▶ Exercise: Without including any pictures, write out all the entries exactly.

<<<<

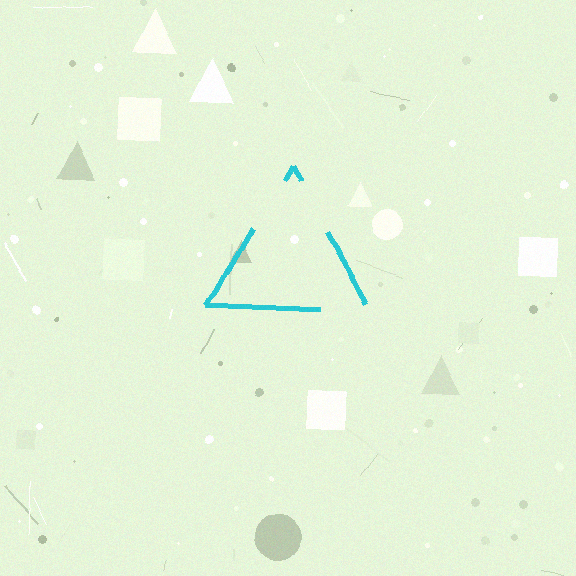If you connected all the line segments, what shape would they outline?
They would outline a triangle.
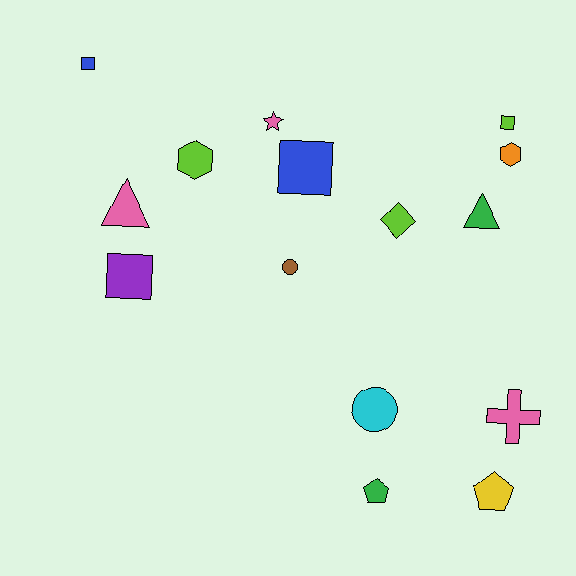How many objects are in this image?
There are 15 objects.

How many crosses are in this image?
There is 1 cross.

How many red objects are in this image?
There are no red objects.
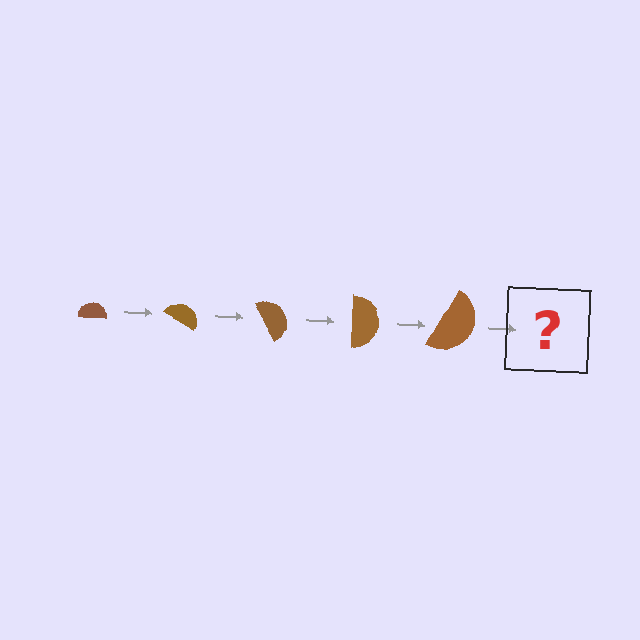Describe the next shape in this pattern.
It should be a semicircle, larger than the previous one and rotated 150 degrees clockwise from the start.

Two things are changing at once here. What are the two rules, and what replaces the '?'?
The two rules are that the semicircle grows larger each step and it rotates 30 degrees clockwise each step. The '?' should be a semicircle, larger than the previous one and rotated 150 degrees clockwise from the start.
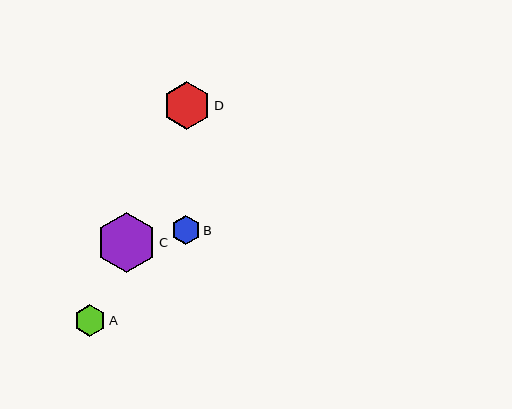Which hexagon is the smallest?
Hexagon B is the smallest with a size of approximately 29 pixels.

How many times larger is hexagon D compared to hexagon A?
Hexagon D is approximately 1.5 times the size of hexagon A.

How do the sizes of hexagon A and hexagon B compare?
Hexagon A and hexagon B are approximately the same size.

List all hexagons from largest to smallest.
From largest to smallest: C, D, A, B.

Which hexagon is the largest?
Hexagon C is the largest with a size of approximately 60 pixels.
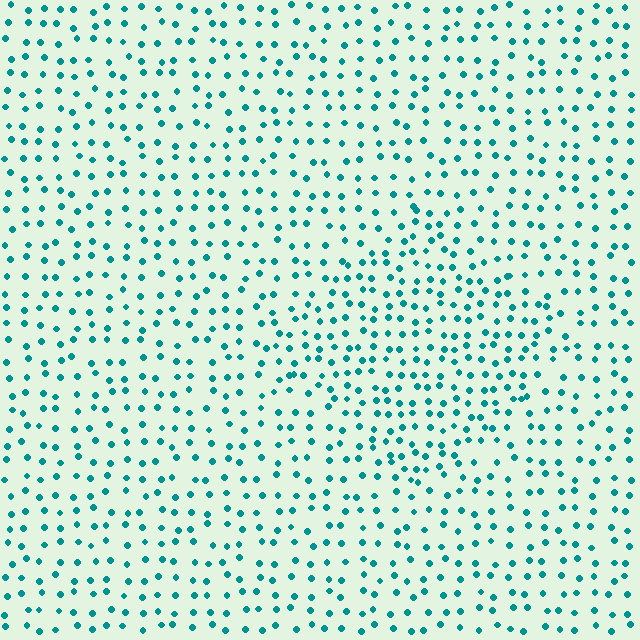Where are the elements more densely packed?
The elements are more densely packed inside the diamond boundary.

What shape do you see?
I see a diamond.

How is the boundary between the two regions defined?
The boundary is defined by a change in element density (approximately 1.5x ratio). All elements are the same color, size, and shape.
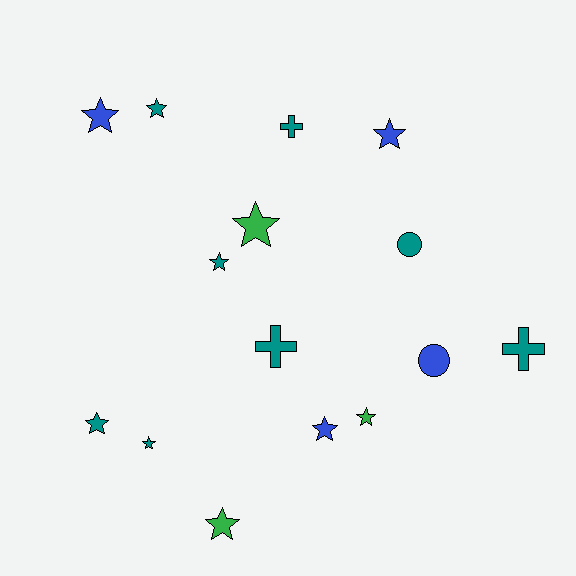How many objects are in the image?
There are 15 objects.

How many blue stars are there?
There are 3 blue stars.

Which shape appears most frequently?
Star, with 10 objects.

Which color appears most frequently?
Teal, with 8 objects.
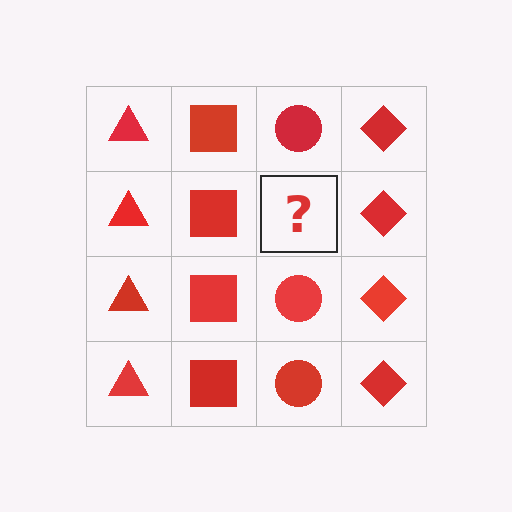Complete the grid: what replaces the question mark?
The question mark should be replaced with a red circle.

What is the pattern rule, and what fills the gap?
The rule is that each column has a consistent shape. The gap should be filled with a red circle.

>>>>

▶ Result below:
If you connected all the line segments, what shape would they outline?
They would outline a triangle.
How many objects are in this image?
There are 15 objects.

How many crosses are in this image?
There is 1 cross.

How many red objects are in this image?
There are no red objects.
Describe the next shape in this pattern.
It should be a semicircle, larger than the previous one and rotated 150 degrees clockwise from the start.

Two things are changing at once here. What are the two rules, and what replaces the '?'?
The two rules are that the semicircle grows larger each step and it rotates 30 degrees clockwise each step. The '?' should be a semicircle, larger than the previous one and rotated 150 degrees clockwise from the start.
Which hexagon is the smallest?
Hexagon B is the smallest with a size of approximately 29 pixels.

How many times larger is hexagon D compared to hexagon A?
Hexagon D is approximately 1.5 times the size of hexagon A.

How do the sizes of hexagon A and hexagon B compare?
Hexagon A and hexagon B are approximately the same size.

List all hexagons from largest to smallest.
From largest to smallest: C, D, A, B.

Which hexagon is the largest?
Hexagon C is the largest with a size of approximately 60 pixels.
Where are the elements more densely packed?
The elements are more densely packed inside the diamond boundary.

What shape do you see?
I see a diamond.

How is the boundary between the two regions defined?
The boundary is defined by a change in element density (approximately 1.5x ratio). All elements are the same color, size, and shape.
How many objects are in the image?
There are 15 objects.

How many blue stars are there?
There are 3 blue stars.

Which shape appears most frequently?
Star, with 10 objects.

Which color appears most frequently?
Teal, with 8 objects.
Complete the grid: what replaces the question mark?
The question mark should be replaced with a red circle.

What is the pattern rule, and what fills the gap?
The rule is that each column has a consistent shape. The gap should be filled with a red circle.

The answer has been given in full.